Exercise requirements ▸ Quote the records that follow in full and exactly; leave out the pictures.

-- Begin Records supplied --

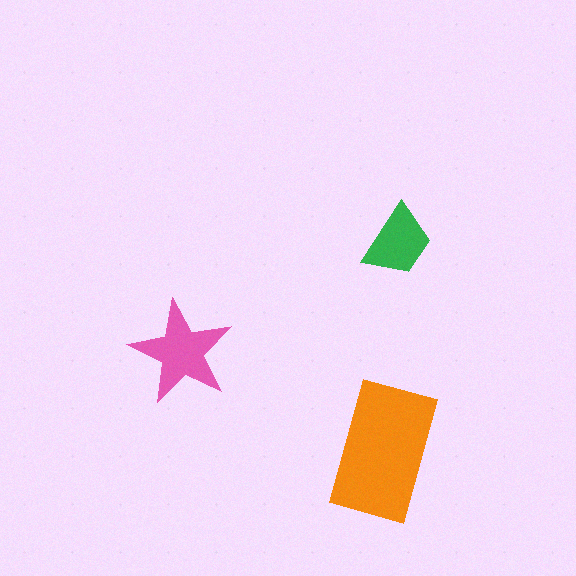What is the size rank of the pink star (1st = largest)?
2nd.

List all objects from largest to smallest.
The orange rectangle, the pink star, the green trapezoid.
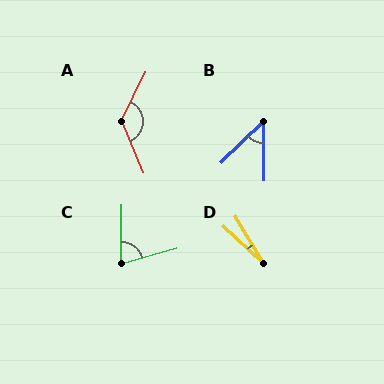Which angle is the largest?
A, at approximately 131 degrees.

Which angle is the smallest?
D, at approximately 16 degrees.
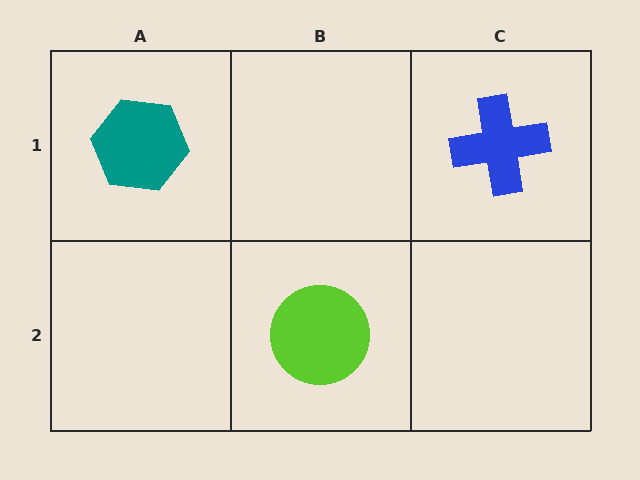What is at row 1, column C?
A blue cross.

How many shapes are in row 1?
2 shapes.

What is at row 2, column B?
A lime circle.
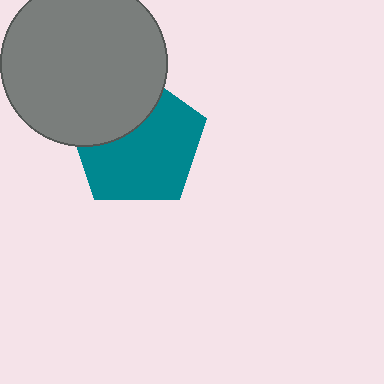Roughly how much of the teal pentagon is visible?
Most of it is visible (roughly 66%).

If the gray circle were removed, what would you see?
You would see the complete teal pentagon.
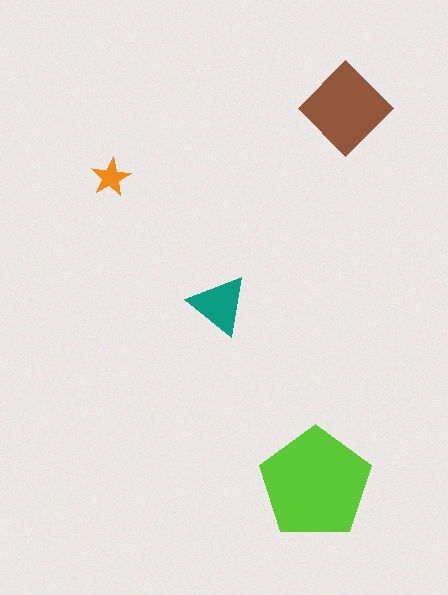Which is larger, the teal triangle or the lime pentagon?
The lime pentagon.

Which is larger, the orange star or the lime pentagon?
The lime pentagon.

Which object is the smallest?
The orange star.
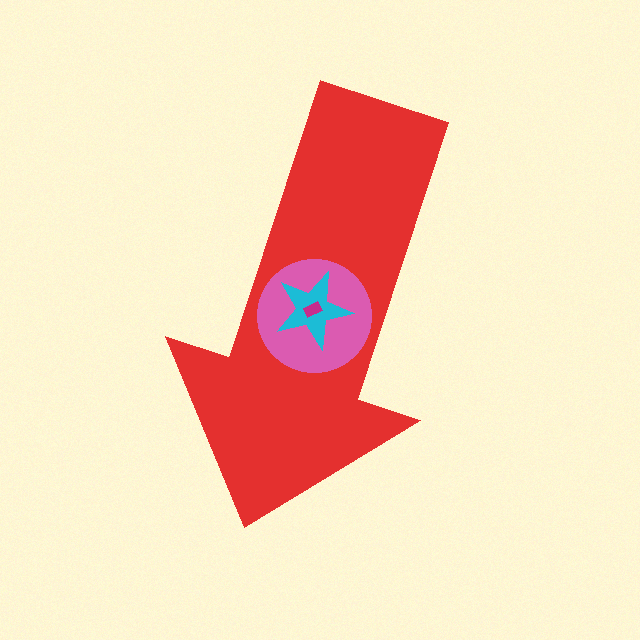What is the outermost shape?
The red arrow.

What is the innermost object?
The magenta rectangle.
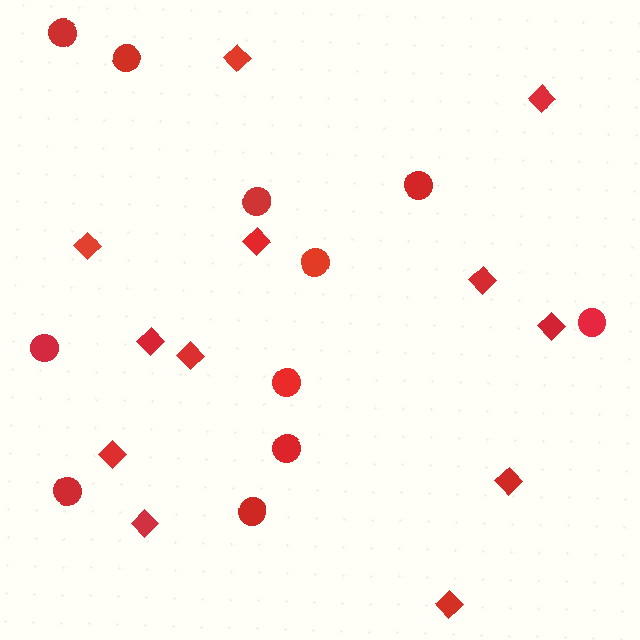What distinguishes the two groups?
There are 2 groups: one group of circles (11) and one group of diamonds (12).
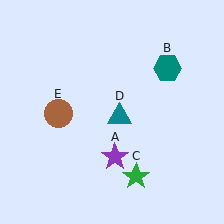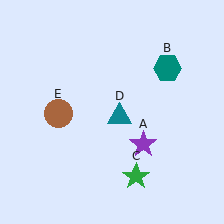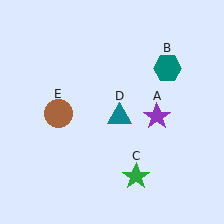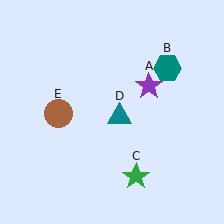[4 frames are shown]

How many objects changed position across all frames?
1 object changed position: purple star (object A).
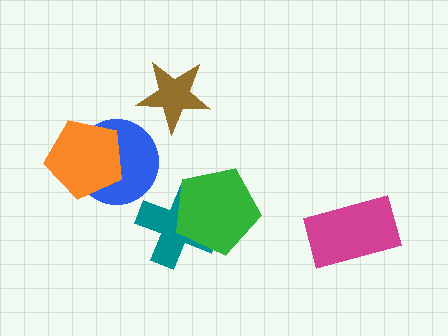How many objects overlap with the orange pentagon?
1 object overlaps with the orange pentagon.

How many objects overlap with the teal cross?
1 object overlaps with the teal cross.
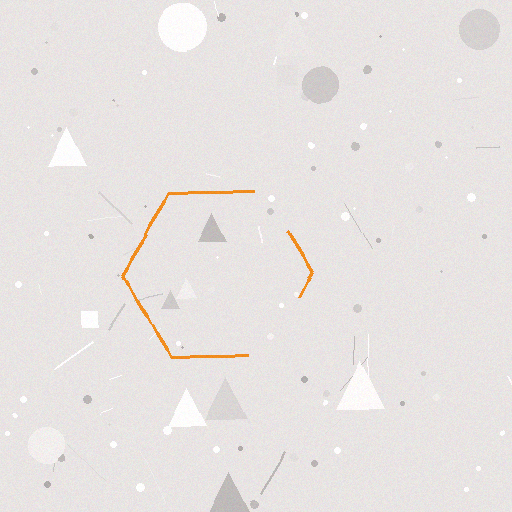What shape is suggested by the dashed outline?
The dashed outline suggests a hexagon.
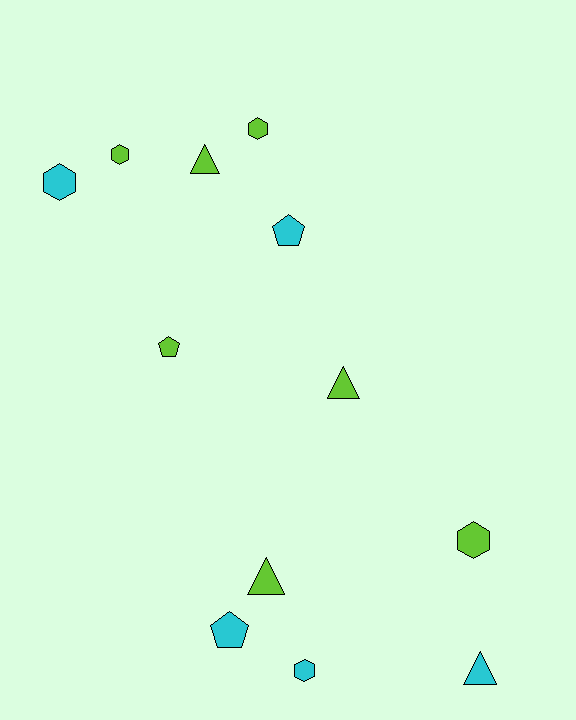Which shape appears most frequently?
Hexagon, with 5 objects.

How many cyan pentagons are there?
There are 2 cyan pentagons.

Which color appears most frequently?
Lime, with 7 objects.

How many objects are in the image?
There are 12 objects.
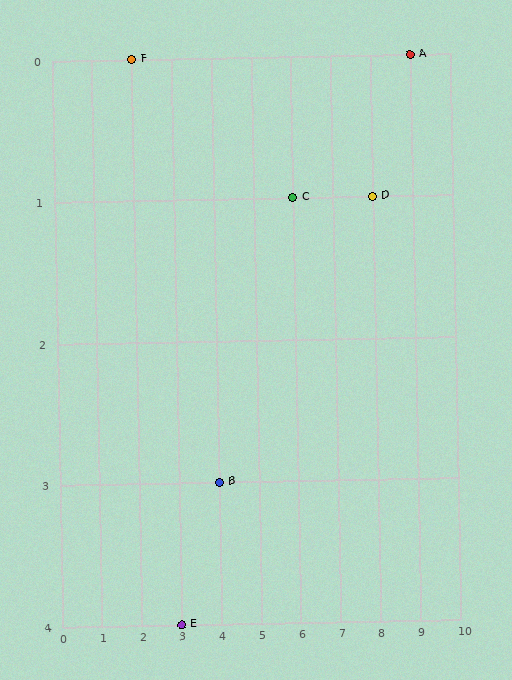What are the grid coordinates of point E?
Point E is at grid coordinates (3, 4).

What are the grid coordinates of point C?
Point C is at grid coordinates (6, 1).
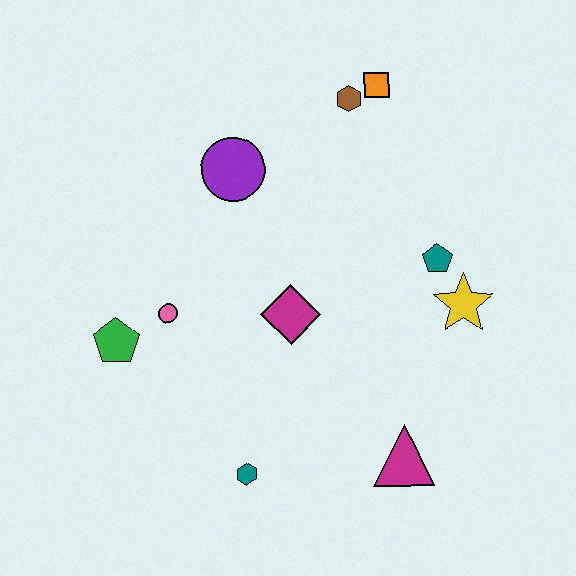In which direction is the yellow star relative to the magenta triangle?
The yellow star is above the magenta triangle.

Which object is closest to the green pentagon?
The pink circle is closest to the green pentagon.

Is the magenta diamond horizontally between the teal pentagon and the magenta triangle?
No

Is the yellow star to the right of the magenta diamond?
Yes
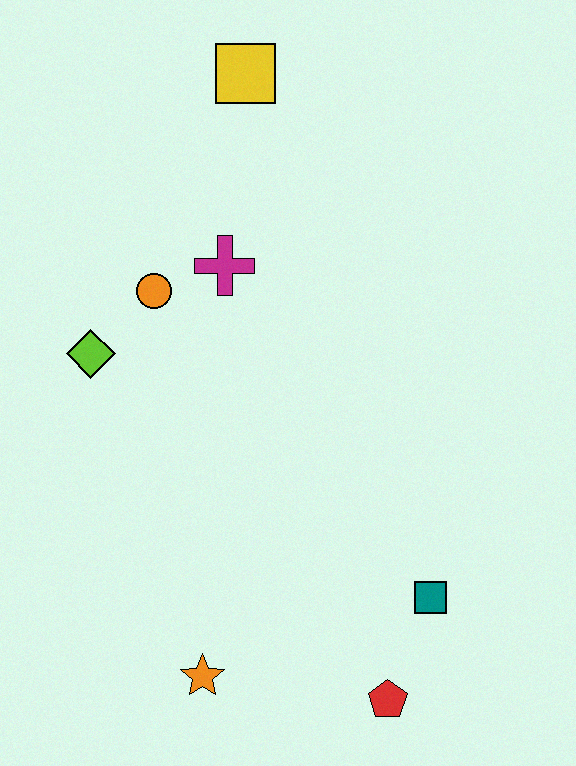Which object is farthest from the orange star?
The yellow square is farthest from the orange star.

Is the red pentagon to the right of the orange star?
Yes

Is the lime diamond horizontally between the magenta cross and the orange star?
No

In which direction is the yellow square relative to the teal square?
The yellow square is above the teal square.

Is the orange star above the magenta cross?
No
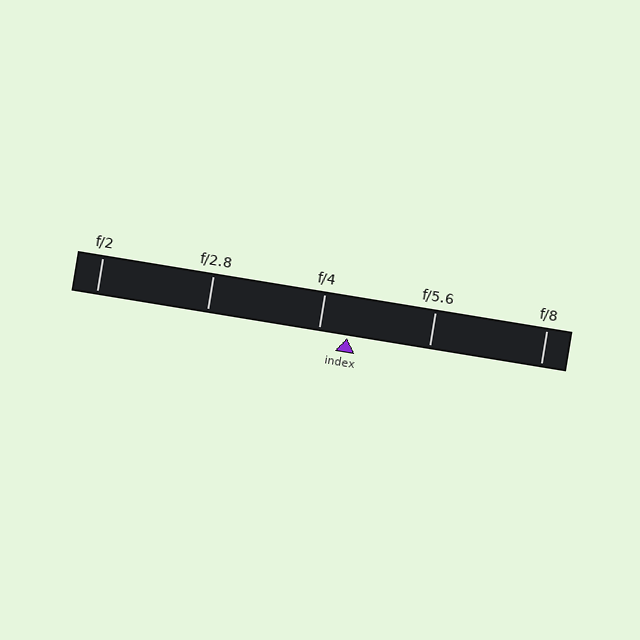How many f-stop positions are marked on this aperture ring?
There are 5 f-stop positions marked.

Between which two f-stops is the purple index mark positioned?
The index mark is between f/4 and f/5.6.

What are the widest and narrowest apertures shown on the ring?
The widest aperture shown is f/2 and the narrowest is f/8.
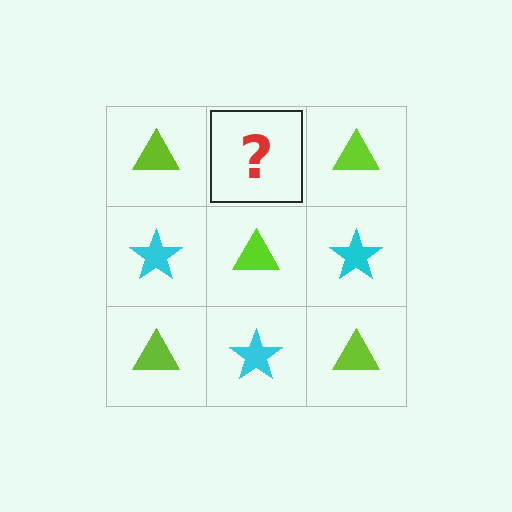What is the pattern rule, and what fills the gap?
The rule is that it alternates lime triangle and cyan star in a checkerboard pattern. The gap should be filled with a cyan star.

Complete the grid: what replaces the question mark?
The question mark should be replaced with a cyan star.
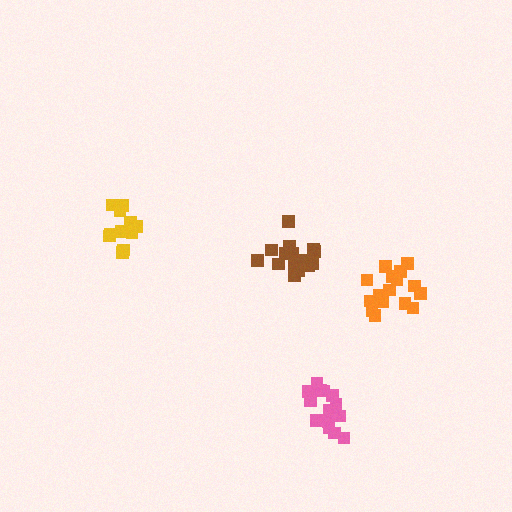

-- End Records supplied --

Complete response ▸
What is the size rank of the pink star (1st = largest)?
2nd.

List all objects from largest to smallest.
The orange rectangle, the pink star, the green trapezoid.
Which angle is the largest?
A, at approximately 131 degrees.

Which angle is the smallest?
D, at approximately 16 degrees.
What is at row 1, column C?
A blue cross.

How many shapes are in row 1?
2 shapes.

What is at row 2, column B?
A lime circle.
Roughly how much of the teal pentagon is visible?
Most of it is visible (roughly 66%).

If the gray circle were removed, what would you see?
You would see the complete teal pentagon.
Which is larger, the teal triangle or the lime pentagon?
The lime pentagon.

Which is larger, the orange star or the lime pentagon?
The lime pentagon.

Which object is the smallest?
The orange star.
What is the outermost shape?
The red arrow.

What is the innermost object?
The magenta rectangle.
What distinguishes the two groups?
There are 2 groups: one group of circles (11) and one group of diamonds (12).
[4 frames are shown]

How many objects changed position across all frames?
1 object changed position: purple star (object A).
How many objects overlap with the orange pentagon?
1 object overlaps with the orange pentagon.

How many objects overlap with the teal cross?
1 object overlaps with the teal cross.
What shape is suggested by the dashed outline?
The dashed outline suggests a hexagon.
Which shape appears most frequently?
Hexagon, with 5 objects.

How many cyan pentagons are there?
There are 2 cyan pentagons.

Which color appears most frequently?
Lime, with 7 objects.

How many objects are in the image?
There are 12 objects.
What are the grid coordinates of point E?
Point E is at grid coordinates (3, 4).

What are the grid coordinates of point C?
Point C is at grid coordinates (6, 1).
In which direction is the yellow star relative to the magenta triangle?
The yellow star is above the magenta triangle.

Which object is closest to the green pentagon?
The pink circle is closest to the green pentagon.

Is the magenta diamond horizontally between the teal pentagon and the magenta triangle?
No

Is the yellow star to the right of the magenta diamond?
Yes
Which object is farthest from the orange star?
The yellow square is farthest from the orange star.

Is the red pentagon to the right of the orange star?
Yes

Is the lime diamond horizontally between the magenta cross and the orange star?
No

In which direction is the yellow square relative to the teal square?
The yellow square is above the teal square.

Is the orange star above the magenta cross?
No
How many f-stop positions are marked on this aperture ring?
There are 5 f-stop positions marked.

Between which two f-stops is the purple index mark positioned?
The index mark is between f/4 and f/5.6.

What are the widest and narrowest apertures shown on the ring?
The widest aperture shown is f/2 and the narrowest is f/8.
What is the pattern rule, and what fills the gap?
The rule is that it alternates lime triangle and cyan star in a checkerboard pattern. The gap should be filled with a cyan star.

Complete the grid: what replaces the question mark?
The question mark should be replaced with a cyan star.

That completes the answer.